START EXTRACTED ENTRIES
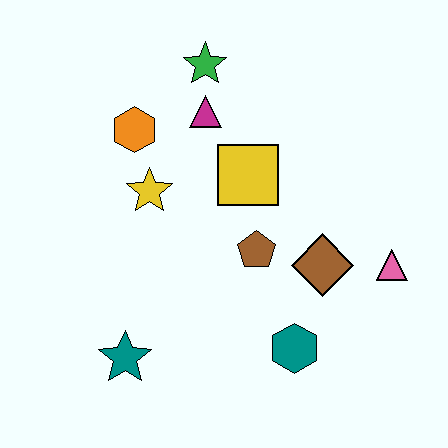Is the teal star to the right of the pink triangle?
No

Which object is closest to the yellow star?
The orange hexagon is closest to the yellow star.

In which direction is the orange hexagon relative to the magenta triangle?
The orange hexagon is to the left of the magenta triangle.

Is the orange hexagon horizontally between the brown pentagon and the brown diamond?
No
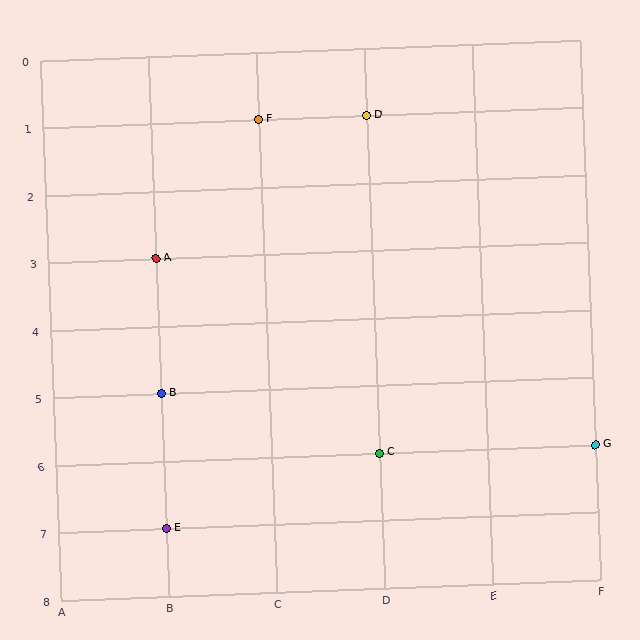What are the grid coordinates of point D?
Point D is at grid coordinates (D, 1).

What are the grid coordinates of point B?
Point B is at grid coordinates (B, 5).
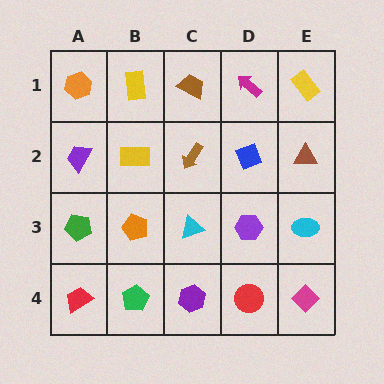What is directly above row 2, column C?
A brown trapezoid.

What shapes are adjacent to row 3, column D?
A blue diamond (row 2, column D), a red circle (row 4, column D), a cyan triangle (row 3, column C), a cyan ellipse (row 3, column E).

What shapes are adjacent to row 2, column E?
A yellow rectangle (row 1, column E), a cyan ellipse (row 3, column E), a blue diamond (row 2, column D).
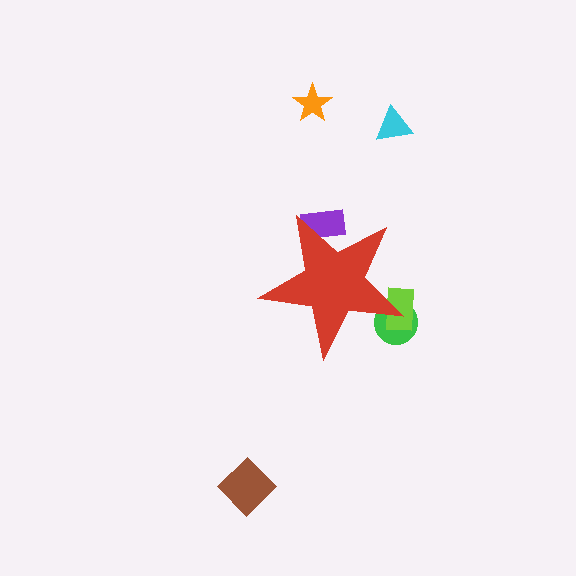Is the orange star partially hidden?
No, the orange star is fully visible.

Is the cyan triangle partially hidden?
No, the cyan triangle is fully visible.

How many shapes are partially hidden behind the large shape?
3 shapes are partially hidden.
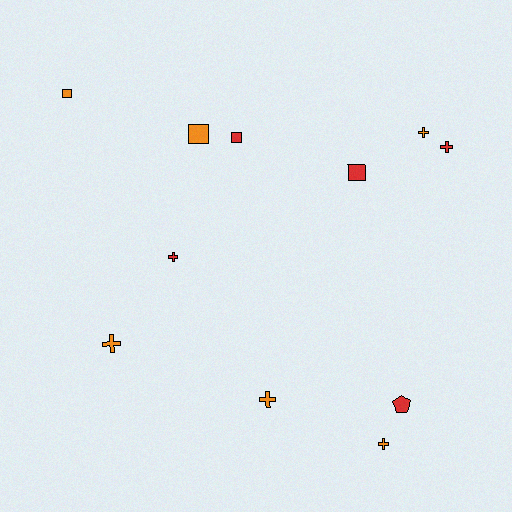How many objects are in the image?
There are 11 objects.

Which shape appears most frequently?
Cross, with 6 objects.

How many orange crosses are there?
There are 4 orange crosses.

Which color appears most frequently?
Orange, with 6 objects.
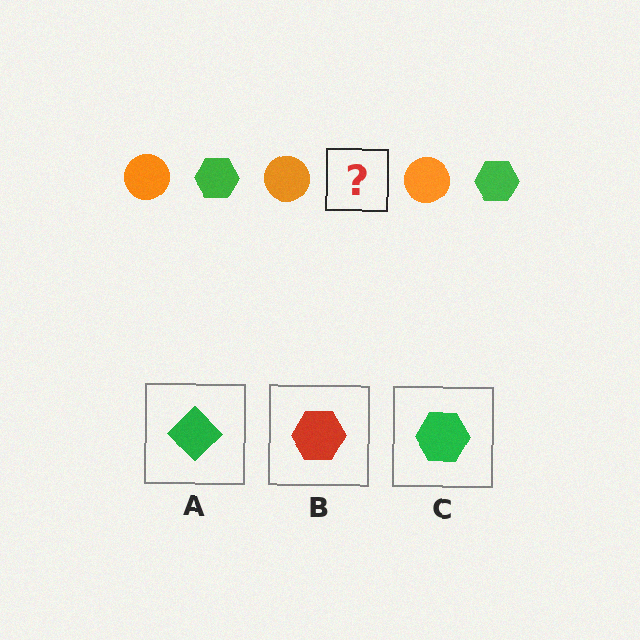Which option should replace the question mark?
Option C.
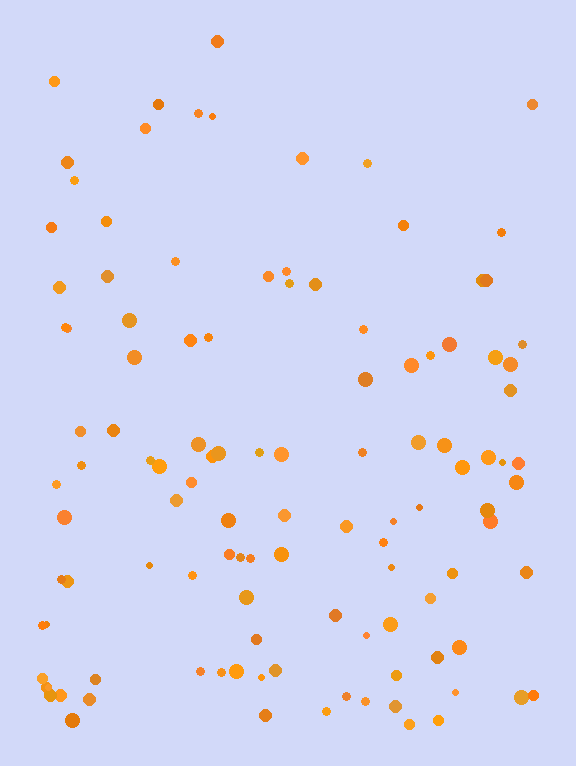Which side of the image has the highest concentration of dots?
The bottom.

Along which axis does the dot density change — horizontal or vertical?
Vertical.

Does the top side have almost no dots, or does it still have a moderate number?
Still a moderate number, just noticeably fewer than the bottom.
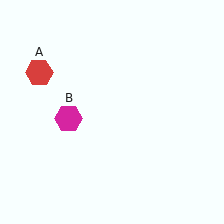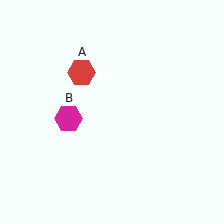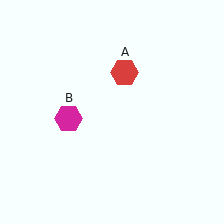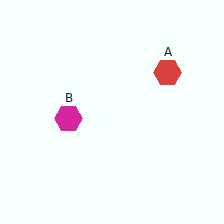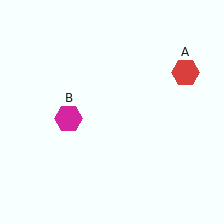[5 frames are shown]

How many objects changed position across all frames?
1 object changed position: red hexagon (object A).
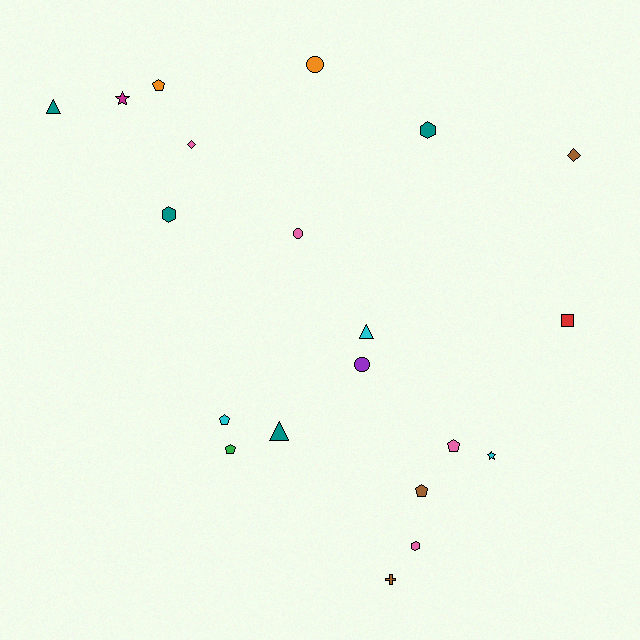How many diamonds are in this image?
There are 2 diamonds.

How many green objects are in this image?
There is 1 green object.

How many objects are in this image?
END EXTRACTED ENTRIES
Reproduce every entry word for word, but skip any pictures.

Is the teal star to the right of the pink triangle?
No

Which object is closest to the yellow star?
The orange hexagon is closest to the yellow star.

In which direction is the orange hexagon relative to the magenta triangle?
The orange hexagon is to the left of the magenta triangle.

Is the orange hexagon horizontally between the brown pentagon and the brown diamond?
No
What are the grid coordinates of point D?
Point D is at grid coordinates (D, 1).

What are the grid coordinates of point B?
Point B is at grid coordinates (B, 5).
What is directly above row 2, column C?
A brown trapezoid.

What shapes are adjacent to row 3, column D?
A blue diamond (row 2, column D), a red circle (row 4, column D), a cyan triangle (row 3, column C), a cyan ellipse (row 3, column E).

What shapes are adjacent to row 2, column E?
A yellow rectangle (row 1, column E), a cyan ellipse (row 3, column E), a blue diamond (row 2, column D).
Is the orange star partially hidden?
No, the orange star is fully visible.

Is the cyan triangle partially hidden?
No, the cyan triangle is fully visible.

How many shapes are partially hidden behind the large shape?
3 shapes are partially hidden.
How many objects are in the image?
There are 11 objects.

Which shape appears most frequently?
Cross, with 6 objects.

How many orange crosses are there?
There are 4 orange crosses.

Which color appears most frequently?
Orange, with 6 objects.
Which option should replace the question mark?
Option C.
Which side of the image has the highest concentration of dots?
The bottom.

Along which axis does the dot density change — horizontal or vertical?
Vertical.

Does the top side have almost no dots, or does it still have a moderate number?
Still a moderate number, just noticeably fewer than the bottom.
[5 frames are shown]

How many objects changed position across all frames?
1 object changed position: red hexagon (object A).
How many diamonds are in this image?
There are 2 diamonds.

How many green objects are in this image?
There is 1 green object.

How many objects are in this image?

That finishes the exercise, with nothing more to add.